┌──
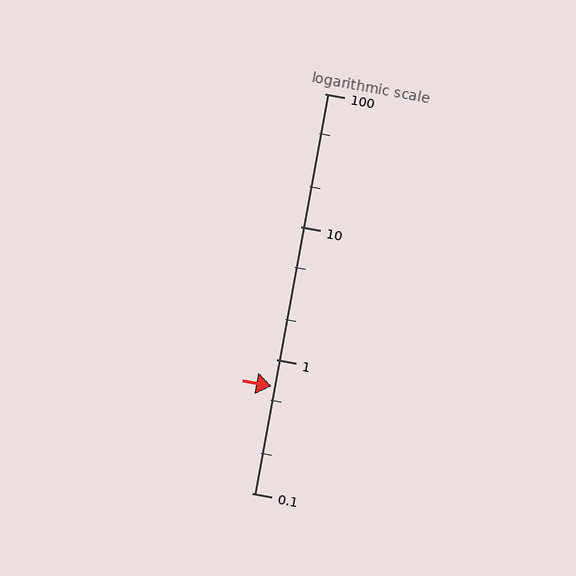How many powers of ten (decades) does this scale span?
The scale spans 3 decades, from 0.1 to 100.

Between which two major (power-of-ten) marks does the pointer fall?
The pointer is between 0.1 and 1.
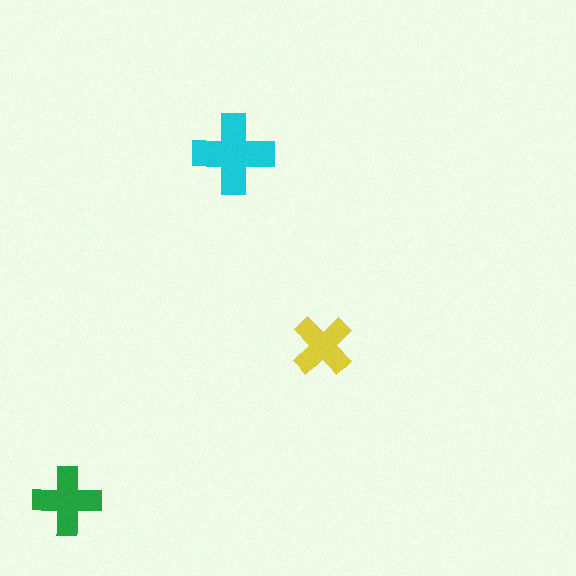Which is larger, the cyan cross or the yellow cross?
The cyan one.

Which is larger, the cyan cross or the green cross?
The cyan one.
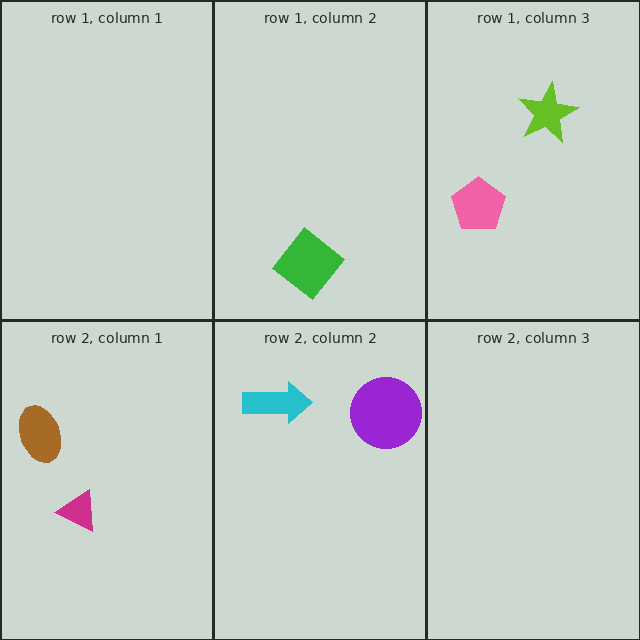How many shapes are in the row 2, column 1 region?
2.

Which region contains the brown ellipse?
The row 2, column 1 region.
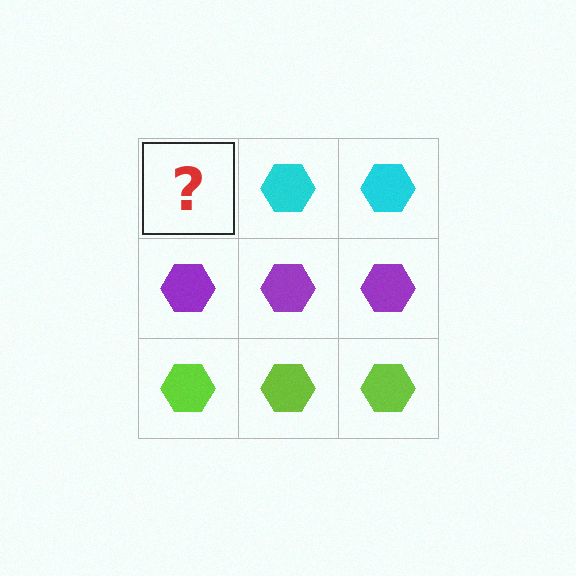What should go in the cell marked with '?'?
The missing cell should contain a cyan hexagon.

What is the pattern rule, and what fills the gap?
The rule is that each row has a consistent color. The gap should be filled with a cyan hexagon.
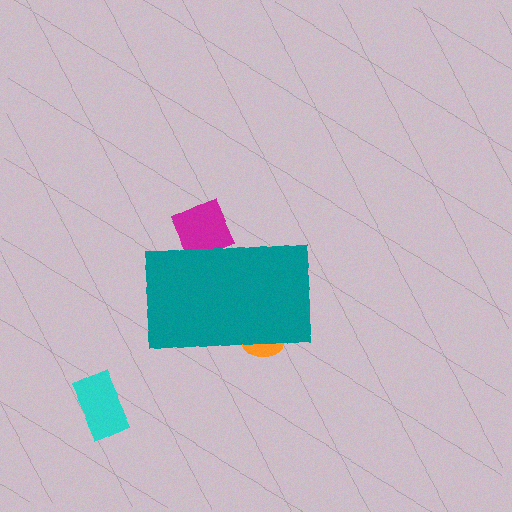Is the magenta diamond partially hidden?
Yes, the magenta diamond is partially hidden behind the teal rectangle.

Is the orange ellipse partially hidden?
Yes, the orange ellipse is partially hidden behind the teal rectangle.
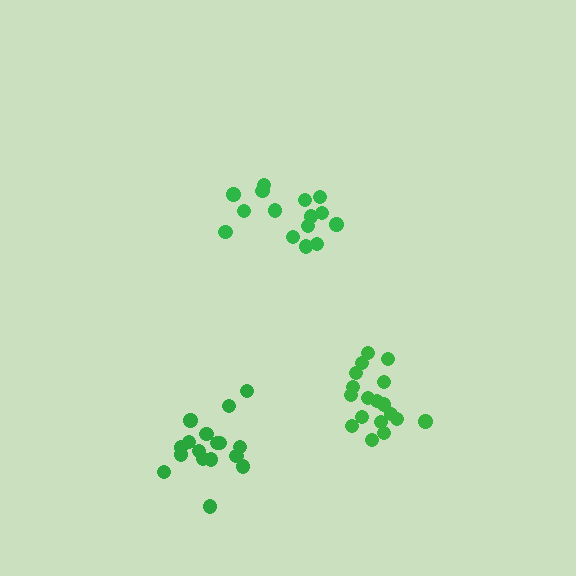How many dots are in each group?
Group 1: 15 dots, Group 2: 18 dots, Group 3: 17 dots (50 total).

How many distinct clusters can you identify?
There are 3 distinct clusters.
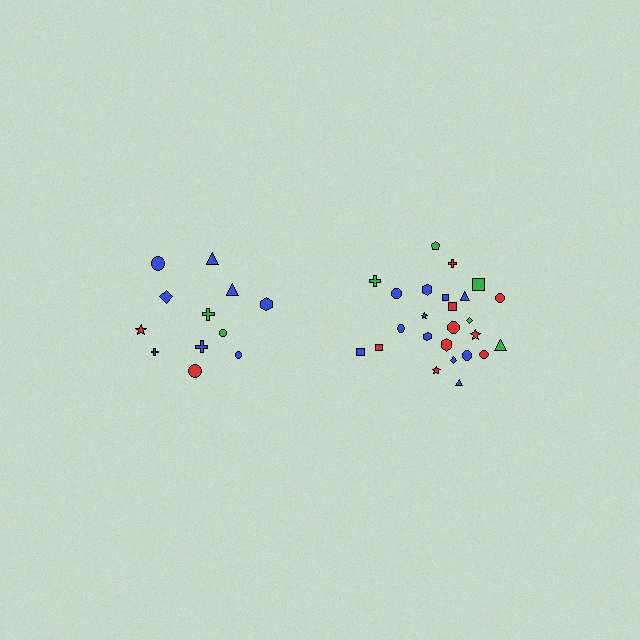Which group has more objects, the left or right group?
The right group.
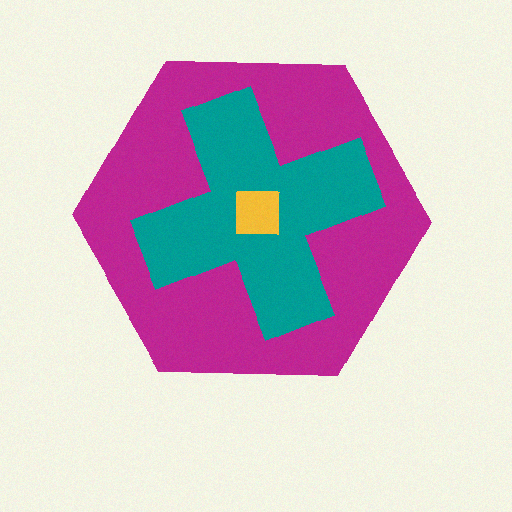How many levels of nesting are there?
3.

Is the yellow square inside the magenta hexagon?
Yes.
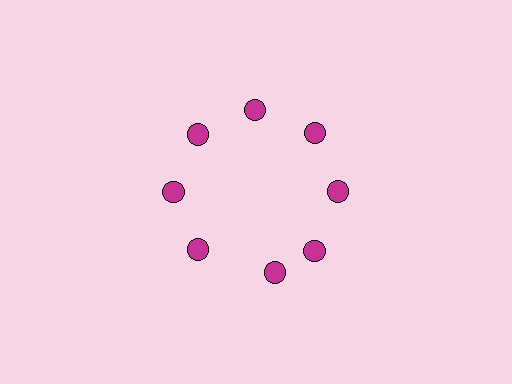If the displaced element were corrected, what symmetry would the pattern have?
It would have 8-fold rotational symmetry — the pattern would map onto itself every 45 degrees.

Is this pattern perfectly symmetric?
No. The 8 magenta circles are arranged in a ring, but one element near the 6 o'clock position is rotated out of alignment along the ring, breaking the 8-fold rotational symmetry.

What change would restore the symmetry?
The symmetry would be restored by rotating it back into even spacing with its neighbors so that all 8 circles sit at equal angles and equal distance from the center.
└──
» **WORK TO BE COMPLETED**:
Quote the records above exactly, leaving out any pictures.

» **WRITTEN ANSWER**:
How many powers of ten (decades) does this scale span?
The scale spans 3 decades, from 0.1 to 100.

Between which two major (power-of-ten) marks does the pointer fall?
The pointer is between 0.1 and 1.
Which is larger, the cyan cross or the yellow cross?
The cyan one.

Which is larger, the cyan cross or the green cross?
The cyan one.
How many shapes are in the row 2, column 1 region?
2.

Which region contains the brown ellipse?
The row 2, column 1 region.
What should go in the cell marked with '?'?
The missing cell should contain a cyan hexagon.

What is the pattern rule, and what fills the gap?
The rule is that each row has a consistent color. The gap should be filled with a cyan hexagon.
Is the magenta diamond partially hidden?
Yes, the magenta diamond is partially hidden behind the teal rectangle.

Is the orange ellipse partially hidden?
Yes, the orange ellipse is partially hidden behind the teal rectangle.
How many dots are in each group?
Group 1: 15 dots, Group 2: 18 dots, Group 3: 17 dots (50 total).

How many distinct clusters can you identify?
There are 3 distinct clusters.
Which group has more objects, the left or right group?
The right group.
How many levels of nesting are there?
3.

Is the yellow square inside the magenta hexagon?
Yes.
If the displaced element were corrected, what symmetry would the pattern have?
It would have 8-fold rotational symmetry — the pattern would map onto itself every 45 degrees.

Is this pattern perfectly symmetric?
No. The 8 magenta circles are arranged in a ring, but one element near the 6 o'clock position is rotated out of alignment along the ring, breaking the 8-fold rotational symmetry.

What change would restore the symmetry?
The symmetry would be restored by rotating it back into even spacing with its neighbors so that all 8 circles sit at equal angles and equal distance from the center.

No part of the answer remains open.